**WORK REQUIRED:**
Your copy should contain exactly the lines from the one that holds "How many distinct" through the end of the material, reproduced as written, with no pictures.

Data records
<<<<
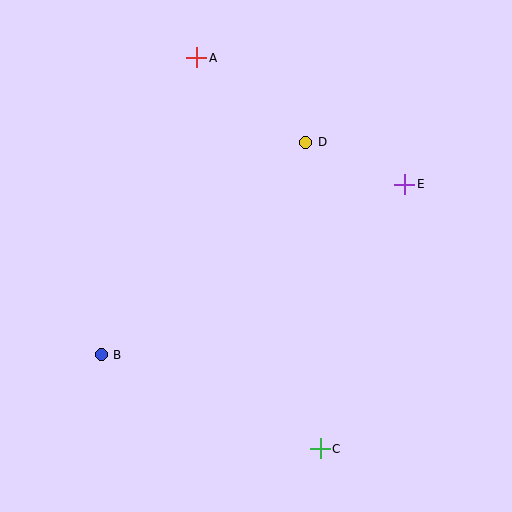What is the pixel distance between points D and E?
The distance between D and E is 108 pixels.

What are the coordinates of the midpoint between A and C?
The midpoint between A and C is at (258, 253).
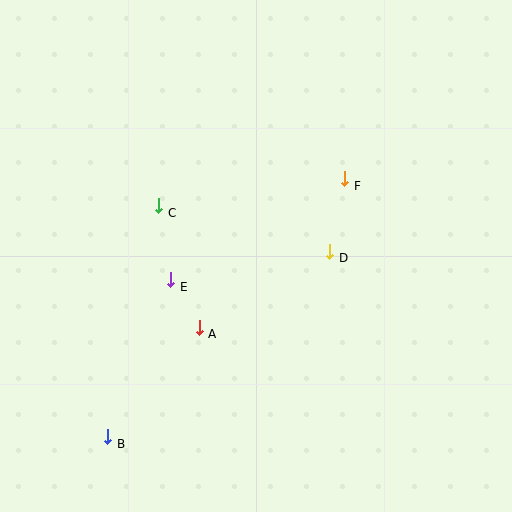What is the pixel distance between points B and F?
The distance between B and F is 350 pixels.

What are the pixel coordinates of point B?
Point B is at (108, 444).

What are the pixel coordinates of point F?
Point F is at (345, 186).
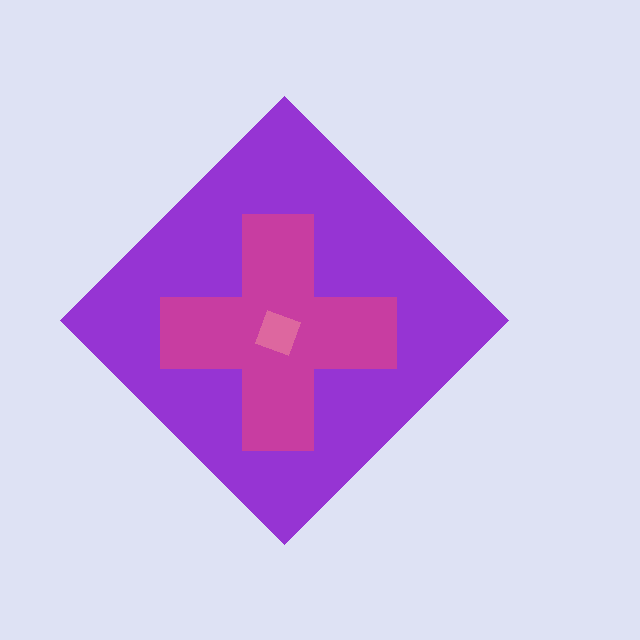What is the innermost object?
The pink square.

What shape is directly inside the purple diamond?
The magenta cross.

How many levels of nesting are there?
3.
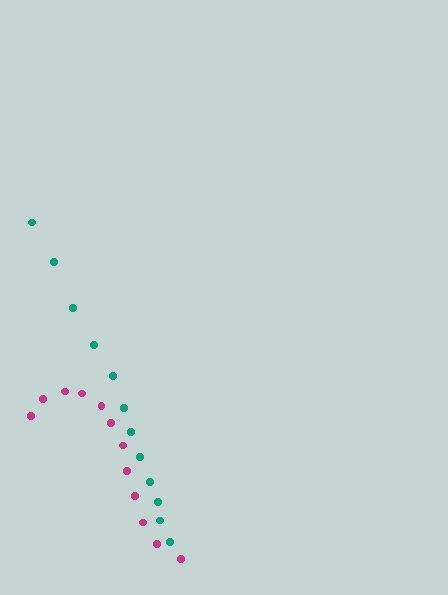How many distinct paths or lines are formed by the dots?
There are 2 distinct paths.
>>>>
**TASK ANSWER:**
How many distinct paths or lines are formed by the dots?
There are 2 distinct paths.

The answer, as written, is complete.